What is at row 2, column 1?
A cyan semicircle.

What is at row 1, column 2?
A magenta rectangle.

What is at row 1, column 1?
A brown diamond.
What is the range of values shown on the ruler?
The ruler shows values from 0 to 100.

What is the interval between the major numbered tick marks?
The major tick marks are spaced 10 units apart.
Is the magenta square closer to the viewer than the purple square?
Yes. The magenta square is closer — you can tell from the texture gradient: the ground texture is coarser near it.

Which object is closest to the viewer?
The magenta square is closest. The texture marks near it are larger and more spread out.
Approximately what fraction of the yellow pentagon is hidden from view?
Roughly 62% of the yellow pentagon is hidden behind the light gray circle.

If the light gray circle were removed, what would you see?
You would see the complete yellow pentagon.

--

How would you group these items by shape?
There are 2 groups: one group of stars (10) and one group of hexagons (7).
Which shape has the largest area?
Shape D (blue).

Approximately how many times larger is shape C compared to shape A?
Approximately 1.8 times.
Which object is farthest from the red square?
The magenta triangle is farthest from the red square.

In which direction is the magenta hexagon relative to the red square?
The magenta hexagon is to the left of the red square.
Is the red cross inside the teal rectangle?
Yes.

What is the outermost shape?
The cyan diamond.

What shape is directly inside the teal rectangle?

--

§ **Stated task**: Repeat these lines exactly and nothing more: the one containing "Which shape has the largest area?", the one containing "What shape is", and all the lines between.

§ **Solution for this exercise**:
Which shape has the largest area?
Shape D (blue).

Approximately how many times larger is shape C compared to shape A?
Approximately 1.8 times.
Which object is farthest from the red square?
The magenta triangle is farthest from the red square.

In which direction is the magenta hexagon relative to the red square?
The magenta hexagon is to the left of the red square.
Is the red cross inside the teal rectangle?
Yes.

What is the outermost shape?
The cyan diamond.

What shape is directly inside the teal rectangle?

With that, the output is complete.